### What you will do
Repeat each entry as written and leave the images out of the copy.

### Rows
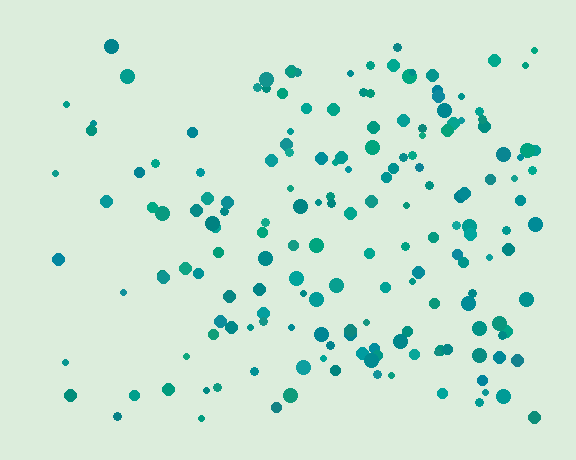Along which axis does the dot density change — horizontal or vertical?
Horizontal.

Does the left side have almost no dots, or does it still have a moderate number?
Still a moderate number, just noticeably fewer than the right.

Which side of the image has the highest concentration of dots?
The right.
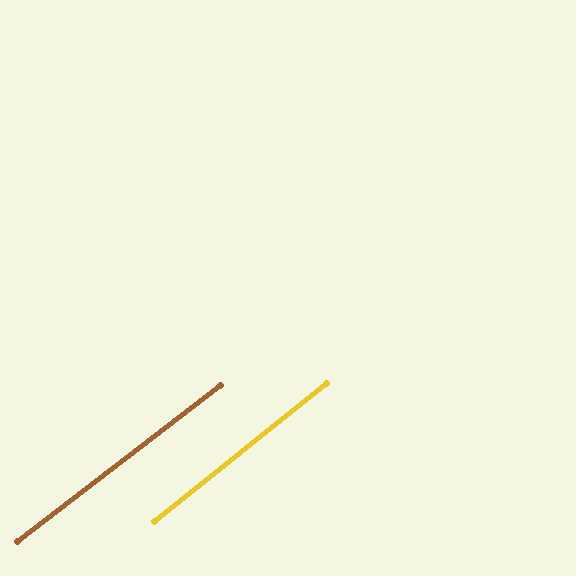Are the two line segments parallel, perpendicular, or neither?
Parallel — their directions differ by only 1.1°.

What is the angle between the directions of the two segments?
Approximately 1 degree.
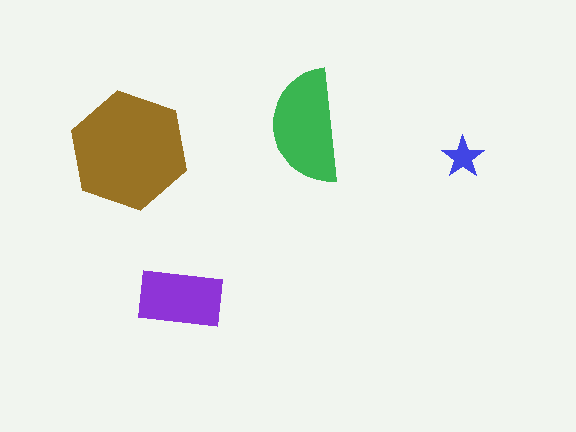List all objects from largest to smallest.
The brown hexagon, the green semicircle, the purple rectangle, the blue star.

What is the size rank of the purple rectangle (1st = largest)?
3rd.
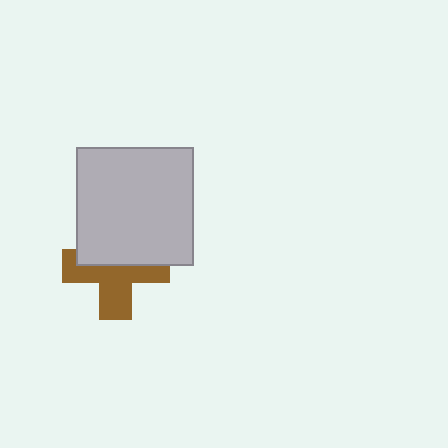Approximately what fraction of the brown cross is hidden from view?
Roughly 45% of the brown cross is hidden behind the light gray rectangle.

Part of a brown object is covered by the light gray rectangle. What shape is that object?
It is a cross.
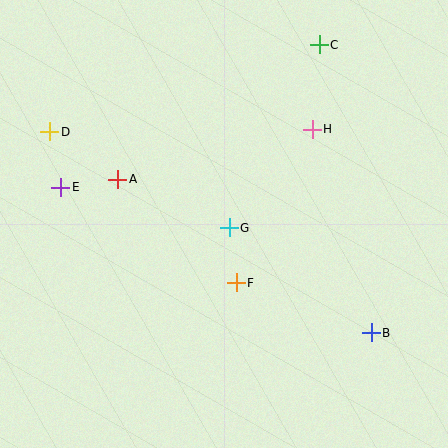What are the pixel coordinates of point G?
Point G is at (229, 228).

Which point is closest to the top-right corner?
Point C is closest to the top-right corner.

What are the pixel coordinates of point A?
Point A is at (118, 179).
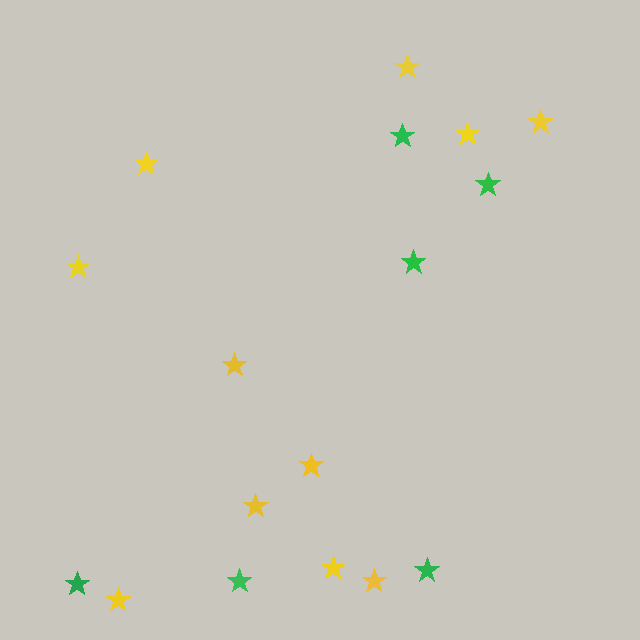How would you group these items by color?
There are 2 groups: one group of green stars (6) and one group of yellow stars (11).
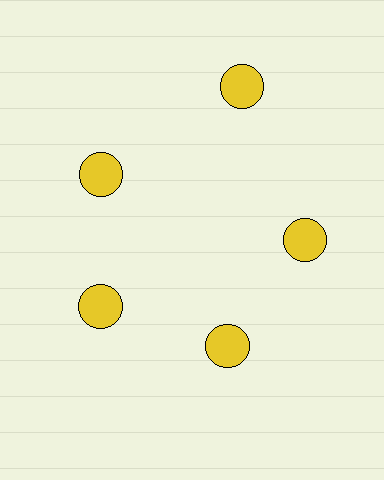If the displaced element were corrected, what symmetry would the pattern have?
It would have 5-fold rotational symmetry — the pattern would map onto itself every 72 degrees.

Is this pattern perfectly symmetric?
No. The 5 yellow circles are arranged in a ring, but one element near the 1 o'clock position is pushed outward from the center, breaking the 5-fold rotational symmetry.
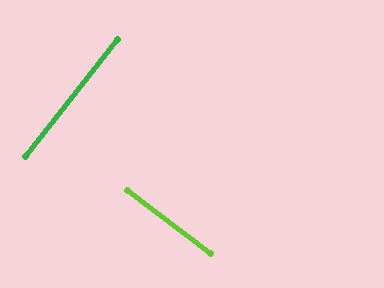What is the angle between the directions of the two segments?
Approximately 89 degrees.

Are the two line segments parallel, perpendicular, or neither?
Perpendicular — they meet at approximately 89°.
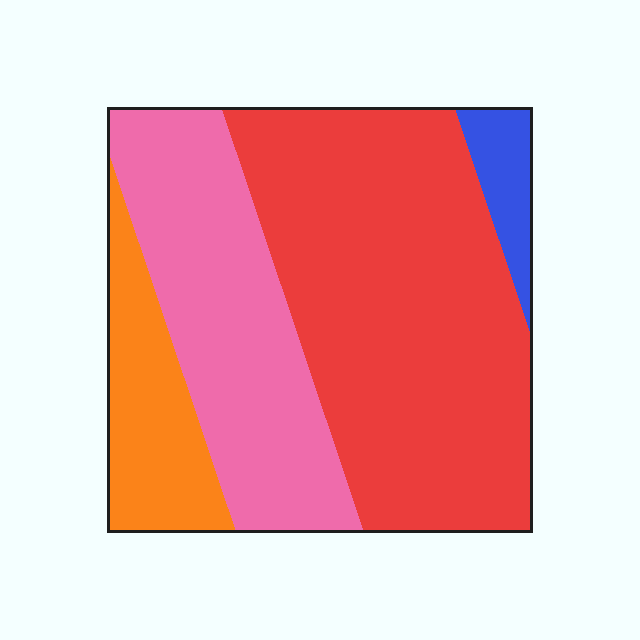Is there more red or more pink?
Red.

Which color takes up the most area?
Red, at roughly 50%.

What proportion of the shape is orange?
Orange covers roughly 15% of the shape.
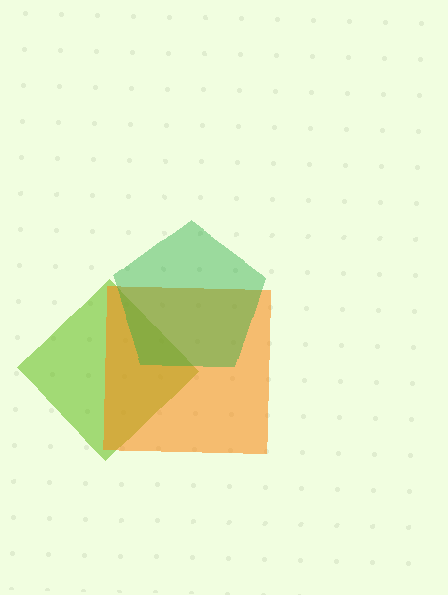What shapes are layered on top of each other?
The layered shapes are: a lime diamond, an orange square, a green pentagon.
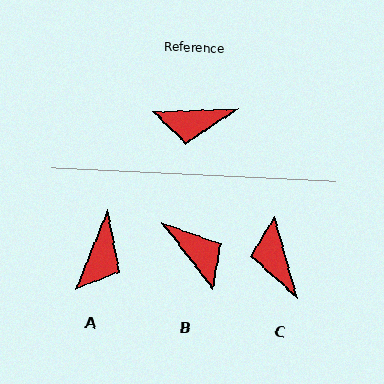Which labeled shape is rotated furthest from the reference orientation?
B, about 126 degrees away.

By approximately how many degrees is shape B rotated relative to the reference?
Approximately 126 degrees counter-clockwise.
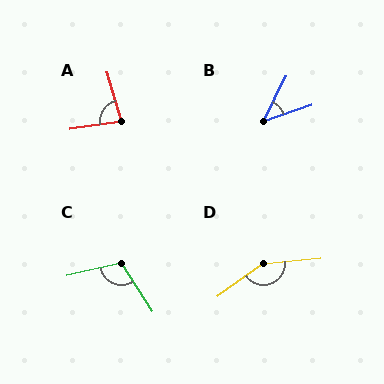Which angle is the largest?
D, at approximately 150 degrees.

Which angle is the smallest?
B, at approximately 44 degrees.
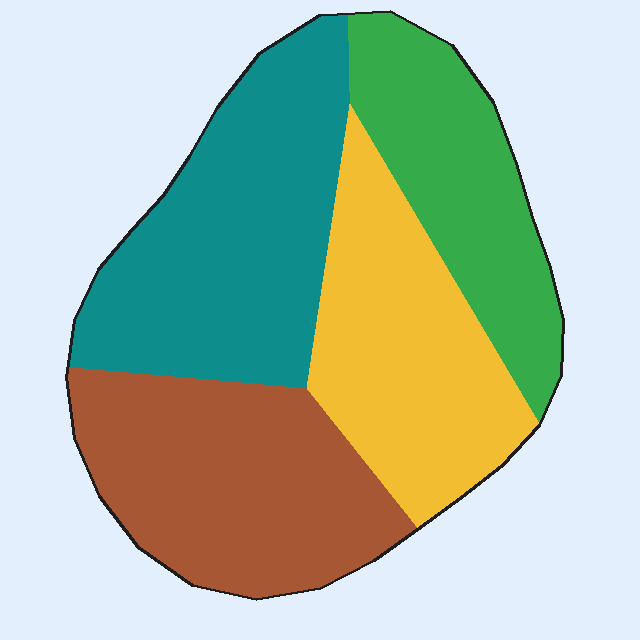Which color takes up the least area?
Green, at roughly 20%.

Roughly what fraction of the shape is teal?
Teal covers 30% of the shape.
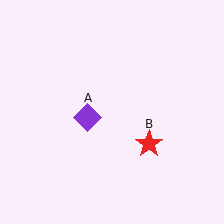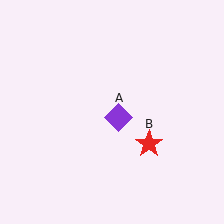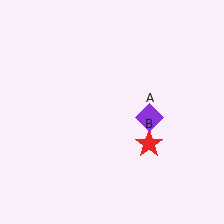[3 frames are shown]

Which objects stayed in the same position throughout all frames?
Red star (object B) remained stationary.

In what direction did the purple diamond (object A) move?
The purple diamond (object A) moved right.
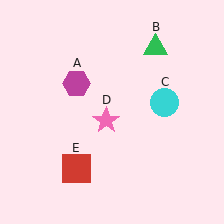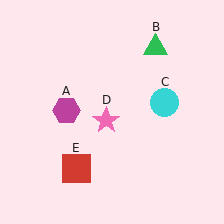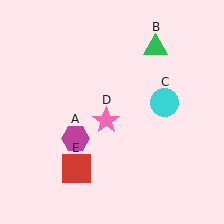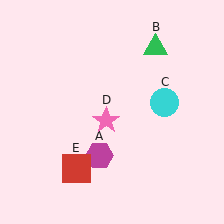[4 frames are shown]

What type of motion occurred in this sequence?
The magenta hexagon (object A) rotated counterclockwise around the center of the scene.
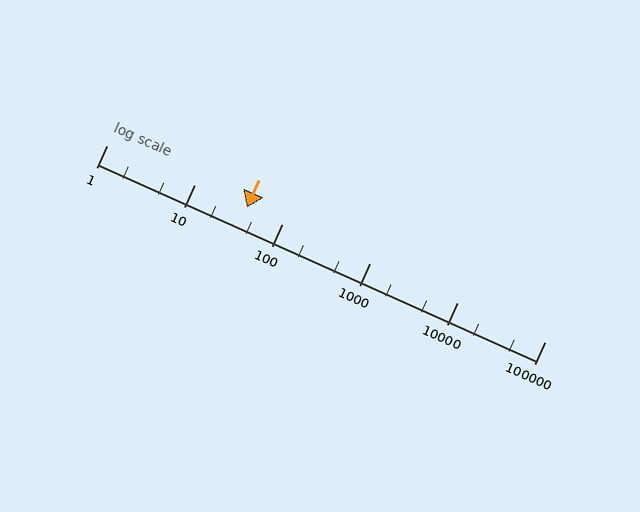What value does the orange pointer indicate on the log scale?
The pointer indicates approximately 40.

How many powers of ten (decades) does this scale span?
The scale spans 5 decades, from 1 to 100000.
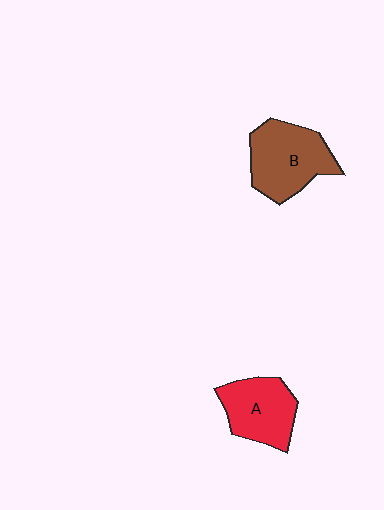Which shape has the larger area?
Shape B (brown).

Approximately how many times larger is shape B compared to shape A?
Approximately 1.2 times.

### Expected output
Along which axis does the dot density change — horizontal or vertical?
Horizontal.

Does the left side have almost no dots, or does it still have a moderate number?
Still a moderate number, just noticeably fewer than the right.

Which side of the image has the highest concentration of dots?
The right.
Are the two line segments parallel, perpendicular, or neither?
Parallel — their directions differ by only 1.1°.

What is the angle between the directions of the two segments?
Approximately 1 degree.
List all objects from largest to smallest.
The brown hexagon, the green semicircle, the purple rectangle, the blue star.

What is the size rank of the purple rectangle (1st = largest)?
3rd.
Approximately what fraction of the brown cross is hidden from view?
Roughly 45% of the brown cross is hidden behind the light gray rectangle.

Part of a brown object is covered by the light gray rectangle. What shape is that object?
It is a cross.
What are the pixel coordinates of point G?
Point G is at (229, 228).

Which point is closest to the top-right corner?
Point C is closest to the top-right corner.

What are the pixel coordinates of point A?
Point A is at (118, 179).
How would you group these items by color?
There are 2 groups: one group of green stars (6) and one group of yellow stars (11).
If the displaced element were corrected, what symmetry would the pattern have?
It would have 5-fold rotational symmetry — the pattern would map onto itself every 72 degrees.

Is this pattern perfectly symmetric?
No. The 5 yellow circles are arranged in a ring, but one element near the 1 o'clock position is pushed outward from the center, breaking the 5-fold rotational symmetry.
What is the angle between the directions of the two segments?
Approximately 89 degrees.

Are the two line segments parallel, perpendicular, or neither?
Perpendicular — they meet at approximately 89°.
Is there more red or more pink?
Red.

Which color takes up the most area?
Red, at roughly 50%.

What proportion of the shape is orange?
Orange covers roughly 15% of the shape.
What shapes are layered on top of each other?
The layered shapes are: a lime diamond, an orange square, a green pentagon.
Which labeled shape is rotated furthest from the reference orientation?
B, about 126 degrees away.

By approximately how many degrees is shape B rotated relative to the reference?
Approximately 126 degrees counter-clockwise.
Which angle is the largest?
D, at approximately 150 degrees.

Which angle is the smallest?
B, at approximately 44 degrees.
Which color takes up the least area?
Green, at roughly 20%.

Roughly what fraction of the shape is teal?
Teal covers 30% of the shape.
[3 frames are shown]

Which objects stayed in the same position throughout all frames?
Red star (object B) remained stationary.

In what direction did the purple diamond (object A) move?
The purple diamond (object A) moved right.
[4 frames are shown]

What type of motion occurred in this sequence?
The magenta hexagon (object A) rotated counterclockwise around the center of the scene.
What value does the orange pointer indicate on the log scale?
The pointer indicates approximately 40.

How many powers of ten (decades) does this scale span?
The scale spans 5 decades, from 1 to 100000.
Which shape has the larger area?
Shape B (brown).

Approximately how many times larger is shape B compared to shape A?
Approximately 1.2 times.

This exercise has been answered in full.